_What is needed_. Give as output the line that contains "Is the orange cluster", followed by every remaining line of the entries, unchanged and with nothing added.

++++ Items ++++

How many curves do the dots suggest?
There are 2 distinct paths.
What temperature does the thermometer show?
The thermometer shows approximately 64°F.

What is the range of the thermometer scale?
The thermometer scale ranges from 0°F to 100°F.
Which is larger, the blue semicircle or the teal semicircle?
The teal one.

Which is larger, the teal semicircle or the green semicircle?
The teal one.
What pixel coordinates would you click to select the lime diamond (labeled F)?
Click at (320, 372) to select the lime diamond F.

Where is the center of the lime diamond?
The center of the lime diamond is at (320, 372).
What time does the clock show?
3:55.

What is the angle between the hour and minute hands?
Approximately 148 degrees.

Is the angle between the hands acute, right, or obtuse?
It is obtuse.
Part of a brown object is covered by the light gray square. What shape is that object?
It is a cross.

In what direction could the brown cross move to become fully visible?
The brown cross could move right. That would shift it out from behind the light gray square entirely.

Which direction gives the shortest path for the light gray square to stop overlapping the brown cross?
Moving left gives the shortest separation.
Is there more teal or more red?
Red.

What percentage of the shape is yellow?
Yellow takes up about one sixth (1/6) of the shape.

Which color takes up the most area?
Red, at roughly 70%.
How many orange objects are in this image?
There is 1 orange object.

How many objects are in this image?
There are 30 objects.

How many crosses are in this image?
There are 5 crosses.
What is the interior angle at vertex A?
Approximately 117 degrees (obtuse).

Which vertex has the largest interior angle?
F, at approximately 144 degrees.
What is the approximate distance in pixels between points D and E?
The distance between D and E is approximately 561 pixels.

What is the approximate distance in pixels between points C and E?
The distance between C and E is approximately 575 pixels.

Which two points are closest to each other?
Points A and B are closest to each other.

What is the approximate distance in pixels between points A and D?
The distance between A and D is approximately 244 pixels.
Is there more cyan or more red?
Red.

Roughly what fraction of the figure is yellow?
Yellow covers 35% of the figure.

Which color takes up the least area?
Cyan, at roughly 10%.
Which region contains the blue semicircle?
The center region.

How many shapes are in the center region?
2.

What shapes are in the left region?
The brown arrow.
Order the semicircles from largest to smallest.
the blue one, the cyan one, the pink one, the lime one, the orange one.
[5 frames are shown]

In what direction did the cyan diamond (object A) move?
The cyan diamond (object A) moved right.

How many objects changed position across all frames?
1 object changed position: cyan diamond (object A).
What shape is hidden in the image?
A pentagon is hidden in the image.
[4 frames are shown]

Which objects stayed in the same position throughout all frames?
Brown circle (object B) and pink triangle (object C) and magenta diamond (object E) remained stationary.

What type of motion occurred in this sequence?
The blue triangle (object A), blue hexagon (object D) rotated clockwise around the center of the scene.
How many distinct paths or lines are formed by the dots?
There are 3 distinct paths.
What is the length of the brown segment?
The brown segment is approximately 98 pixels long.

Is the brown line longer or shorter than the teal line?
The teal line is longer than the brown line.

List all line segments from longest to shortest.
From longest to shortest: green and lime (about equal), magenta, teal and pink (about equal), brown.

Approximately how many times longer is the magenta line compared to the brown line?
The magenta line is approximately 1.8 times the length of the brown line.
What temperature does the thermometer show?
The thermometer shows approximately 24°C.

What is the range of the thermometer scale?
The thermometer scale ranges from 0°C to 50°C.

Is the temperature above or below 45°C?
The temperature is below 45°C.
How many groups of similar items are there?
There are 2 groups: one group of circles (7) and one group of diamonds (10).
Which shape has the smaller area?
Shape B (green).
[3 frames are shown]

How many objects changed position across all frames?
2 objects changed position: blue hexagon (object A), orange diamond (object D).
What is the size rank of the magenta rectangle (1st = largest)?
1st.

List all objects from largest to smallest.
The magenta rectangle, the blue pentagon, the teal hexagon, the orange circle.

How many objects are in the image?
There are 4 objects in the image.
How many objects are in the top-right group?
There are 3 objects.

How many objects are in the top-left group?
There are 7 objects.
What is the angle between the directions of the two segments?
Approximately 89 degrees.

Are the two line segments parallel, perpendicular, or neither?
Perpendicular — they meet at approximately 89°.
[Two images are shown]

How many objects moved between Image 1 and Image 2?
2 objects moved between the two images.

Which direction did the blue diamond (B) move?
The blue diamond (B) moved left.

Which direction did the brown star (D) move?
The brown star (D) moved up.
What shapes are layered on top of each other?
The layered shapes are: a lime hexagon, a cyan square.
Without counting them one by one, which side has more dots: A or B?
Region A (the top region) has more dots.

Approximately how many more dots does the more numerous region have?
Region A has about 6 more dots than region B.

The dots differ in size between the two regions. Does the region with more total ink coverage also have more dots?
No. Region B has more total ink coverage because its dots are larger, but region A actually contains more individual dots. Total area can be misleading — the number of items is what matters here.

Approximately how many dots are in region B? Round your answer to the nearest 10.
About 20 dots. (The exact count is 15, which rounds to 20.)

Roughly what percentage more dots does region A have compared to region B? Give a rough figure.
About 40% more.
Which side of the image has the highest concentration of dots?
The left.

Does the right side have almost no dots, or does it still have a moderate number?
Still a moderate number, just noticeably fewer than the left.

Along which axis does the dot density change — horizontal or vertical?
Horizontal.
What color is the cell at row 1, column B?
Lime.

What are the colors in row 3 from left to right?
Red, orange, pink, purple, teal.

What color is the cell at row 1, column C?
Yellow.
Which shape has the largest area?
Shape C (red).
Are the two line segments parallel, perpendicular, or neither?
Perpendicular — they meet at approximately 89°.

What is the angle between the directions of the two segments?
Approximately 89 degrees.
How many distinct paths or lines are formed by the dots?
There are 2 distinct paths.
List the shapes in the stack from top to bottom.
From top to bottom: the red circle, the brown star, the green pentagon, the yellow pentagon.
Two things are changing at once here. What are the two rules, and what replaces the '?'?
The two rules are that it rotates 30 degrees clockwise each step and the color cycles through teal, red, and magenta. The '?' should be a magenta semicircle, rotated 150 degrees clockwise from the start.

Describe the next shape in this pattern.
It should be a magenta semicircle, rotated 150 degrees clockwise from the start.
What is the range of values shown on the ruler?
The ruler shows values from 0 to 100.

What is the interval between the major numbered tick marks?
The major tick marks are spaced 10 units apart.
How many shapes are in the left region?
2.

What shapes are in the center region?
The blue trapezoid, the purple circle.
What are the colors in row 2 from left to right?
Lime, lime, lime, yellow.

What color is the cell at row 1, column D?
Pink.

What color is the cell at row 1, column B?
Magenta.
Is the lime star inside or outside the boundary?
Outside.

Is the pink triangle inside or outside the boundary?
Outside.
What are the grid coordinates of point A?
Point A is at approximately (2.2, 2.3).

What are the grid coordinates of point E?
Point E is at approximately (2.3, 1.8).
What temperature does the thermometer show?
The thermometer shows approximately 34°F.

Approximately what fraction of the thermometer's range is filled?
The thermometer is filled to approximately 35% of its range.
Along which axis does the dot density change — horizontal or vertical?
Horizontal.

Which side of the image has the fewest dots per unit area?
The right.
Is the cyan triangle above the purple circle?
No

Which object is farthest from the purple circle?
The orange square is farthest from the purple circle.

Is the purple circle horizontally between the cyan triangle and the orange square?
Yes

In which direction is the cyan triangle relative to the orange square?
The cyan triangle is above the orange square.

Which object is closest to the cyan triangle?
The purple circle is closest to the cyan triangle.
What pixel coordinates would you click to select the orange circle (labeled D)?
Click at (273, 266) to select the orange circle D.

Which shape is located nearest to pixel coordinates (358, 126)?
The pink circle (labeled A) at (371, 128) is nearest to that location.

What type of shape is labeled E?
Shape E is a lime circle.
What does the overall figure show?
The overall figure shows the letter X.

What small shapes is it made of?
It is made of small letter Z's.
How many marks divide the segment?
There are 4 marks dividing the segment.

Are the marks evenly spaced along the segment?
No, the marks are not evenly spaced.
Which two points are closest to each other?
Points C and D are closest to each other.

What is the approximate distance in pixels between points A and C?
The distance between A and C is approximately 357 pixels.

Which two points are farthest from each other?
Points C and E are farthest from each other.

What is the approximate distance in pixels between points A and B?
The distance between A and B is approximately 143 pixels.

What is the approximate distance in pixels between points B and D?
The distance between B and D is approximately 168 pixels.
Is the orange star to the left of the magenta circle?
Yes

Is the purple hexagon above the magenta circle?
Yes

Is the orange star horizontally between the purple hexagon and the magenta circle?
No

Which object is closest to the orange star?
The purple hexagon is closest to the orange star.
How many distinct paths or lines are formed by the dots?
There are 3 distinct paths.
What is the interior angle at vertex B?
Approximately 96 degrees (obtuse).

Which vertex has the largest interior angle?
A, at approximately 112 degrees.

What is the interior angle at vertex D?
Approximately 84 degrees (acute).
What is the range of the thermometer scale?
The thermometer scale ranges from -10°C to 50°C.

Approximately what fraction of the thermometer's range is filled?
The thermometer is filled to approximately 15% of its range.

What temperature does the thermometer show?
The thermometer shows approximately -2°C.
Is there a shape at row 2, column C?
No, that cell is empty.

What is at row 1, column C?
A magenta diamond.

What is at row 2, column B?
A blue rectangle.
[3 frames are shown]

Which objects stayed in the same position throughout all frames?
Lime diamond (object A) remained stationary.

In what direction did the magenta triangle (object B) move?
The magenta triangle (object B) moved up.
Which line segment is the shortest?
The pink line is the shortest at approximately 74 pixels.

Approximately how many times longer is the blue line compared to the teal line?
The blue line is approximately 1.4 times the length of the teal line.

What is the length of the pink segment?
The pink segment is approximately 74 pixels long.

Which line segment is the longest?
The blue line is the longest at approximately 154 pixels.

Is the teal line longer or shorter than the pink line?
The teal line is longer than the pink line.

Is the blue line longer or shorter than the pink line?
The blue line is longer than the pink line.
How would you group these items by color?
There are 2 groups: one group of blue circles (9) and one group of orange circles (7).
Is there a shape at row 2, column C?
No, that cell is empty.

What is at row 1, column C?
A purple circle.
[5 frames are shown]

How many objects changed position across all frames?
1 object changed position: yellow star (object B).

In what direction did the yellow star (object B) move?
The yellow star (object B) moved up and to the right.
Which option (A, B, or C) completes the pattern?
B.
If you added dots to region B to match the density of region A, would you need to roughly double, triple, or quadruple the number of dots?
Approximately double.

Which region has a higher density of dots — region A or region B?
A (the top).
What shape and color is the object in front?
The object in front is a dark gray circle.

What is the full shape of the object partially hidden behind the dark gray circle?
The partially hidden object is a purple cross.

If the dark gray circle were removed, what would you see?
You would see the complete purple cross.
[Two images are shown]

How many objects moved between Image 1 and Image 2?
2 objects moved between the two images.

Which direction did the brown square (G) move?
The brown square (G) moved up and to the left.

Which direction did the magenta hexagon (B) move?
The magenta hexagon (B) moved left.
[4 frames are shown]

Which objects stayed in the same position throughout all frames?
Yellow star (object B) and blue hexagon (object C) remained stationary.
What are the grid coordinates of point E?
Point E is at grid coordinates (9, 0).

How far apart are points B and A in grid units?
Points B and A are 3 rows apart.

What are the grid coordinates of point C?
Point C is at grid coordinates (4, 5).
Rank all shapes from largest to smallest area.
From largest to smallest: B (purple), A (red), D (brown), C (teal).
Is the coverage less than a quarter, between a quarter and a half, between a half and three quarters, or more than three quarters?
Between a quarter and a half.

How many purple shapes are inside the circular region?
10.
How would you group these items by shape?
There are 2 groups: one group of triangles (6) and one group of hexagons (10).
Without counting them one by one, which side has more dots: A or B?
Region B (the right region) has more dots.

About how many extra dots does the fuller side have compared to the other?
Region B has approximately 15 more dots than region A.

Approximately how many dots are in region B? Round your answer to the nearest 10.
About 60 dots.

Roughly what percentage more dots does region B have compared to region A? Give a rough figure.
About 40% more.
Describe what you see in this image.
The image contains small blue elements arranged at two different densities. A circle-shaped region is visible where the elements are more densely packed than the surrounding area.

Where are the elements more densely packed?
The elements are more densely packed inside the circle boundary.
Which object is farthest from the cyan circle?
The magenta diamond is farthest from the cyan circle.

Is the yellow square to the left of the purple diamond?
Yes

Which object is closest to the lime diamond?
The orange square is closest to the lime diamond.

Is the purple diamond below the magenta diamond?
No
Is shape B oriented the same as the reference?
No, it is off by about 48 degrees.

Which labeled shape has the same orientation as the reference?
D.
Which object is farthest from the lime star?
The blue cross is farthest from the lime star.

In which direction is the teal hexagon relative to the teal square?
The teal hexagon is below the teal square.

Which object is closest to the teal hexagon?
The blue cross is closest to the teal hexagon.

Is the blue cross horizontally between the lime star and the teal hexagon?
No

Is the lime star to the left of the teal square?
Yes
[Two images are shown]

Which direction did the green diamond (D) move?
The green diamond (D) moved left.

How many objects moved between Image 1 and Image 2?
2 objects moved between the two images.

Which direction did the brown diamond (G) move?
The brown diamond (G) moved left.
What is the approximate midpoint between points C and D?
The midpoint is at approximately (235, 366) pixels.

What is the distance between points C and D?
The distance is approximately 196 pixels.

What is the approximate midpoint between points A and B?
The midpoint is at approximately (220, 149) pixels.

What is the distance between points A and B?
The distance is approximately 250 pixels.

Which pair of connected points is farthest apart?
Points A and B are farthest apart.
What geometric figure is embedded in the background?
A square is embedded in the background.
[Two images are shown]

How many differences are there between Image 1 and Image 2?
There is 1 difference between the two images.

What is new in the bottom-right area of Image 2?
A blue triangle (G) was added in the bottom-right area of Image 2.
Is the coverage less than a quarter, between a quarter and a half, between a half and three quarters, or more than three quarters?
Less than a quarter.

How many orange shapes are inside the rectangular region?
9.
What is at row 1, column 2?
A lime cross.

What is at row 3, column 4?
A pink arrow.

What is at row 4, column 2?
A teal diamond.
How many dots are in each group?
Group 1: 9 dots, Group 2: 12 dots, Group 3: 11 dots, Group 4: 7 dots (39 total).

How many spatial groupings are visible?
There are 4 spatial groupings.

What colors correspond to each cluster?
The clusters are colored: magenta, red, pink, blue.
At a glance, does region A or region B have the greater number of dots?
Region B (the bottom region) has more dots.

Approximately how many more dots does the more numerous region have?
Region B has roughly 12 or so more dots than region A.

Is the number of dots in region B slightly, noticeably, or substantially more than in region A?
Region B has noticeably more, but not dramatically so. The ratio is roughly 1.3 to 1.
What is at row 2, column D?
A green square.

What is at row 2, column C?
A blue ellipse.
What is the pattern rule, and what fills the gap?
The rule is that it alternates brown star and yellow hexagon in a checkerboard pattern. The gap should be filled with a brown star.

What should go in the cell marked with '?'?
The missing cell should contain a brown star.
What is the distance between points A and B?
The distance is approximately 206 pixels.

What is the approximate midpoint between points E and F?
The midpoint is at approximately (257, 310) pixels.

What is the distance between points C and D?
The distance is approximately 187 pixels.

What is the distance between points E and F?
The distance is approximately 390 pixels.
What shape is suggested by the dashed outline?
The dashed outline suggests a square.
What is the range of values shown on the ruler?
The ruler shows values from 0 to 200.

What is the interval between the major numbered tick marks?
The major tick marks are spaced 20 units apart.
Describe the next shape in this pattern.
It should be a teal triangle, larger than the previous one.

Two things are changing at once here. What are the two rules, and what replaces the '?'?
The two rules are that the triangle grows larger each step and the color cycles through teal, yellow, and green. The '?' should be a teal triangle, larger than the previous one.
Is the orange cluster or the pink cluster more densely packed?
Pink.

++++

_Solution to the exercise_.
Is the orange cluster or the pink cluster more densely packed?
Pink.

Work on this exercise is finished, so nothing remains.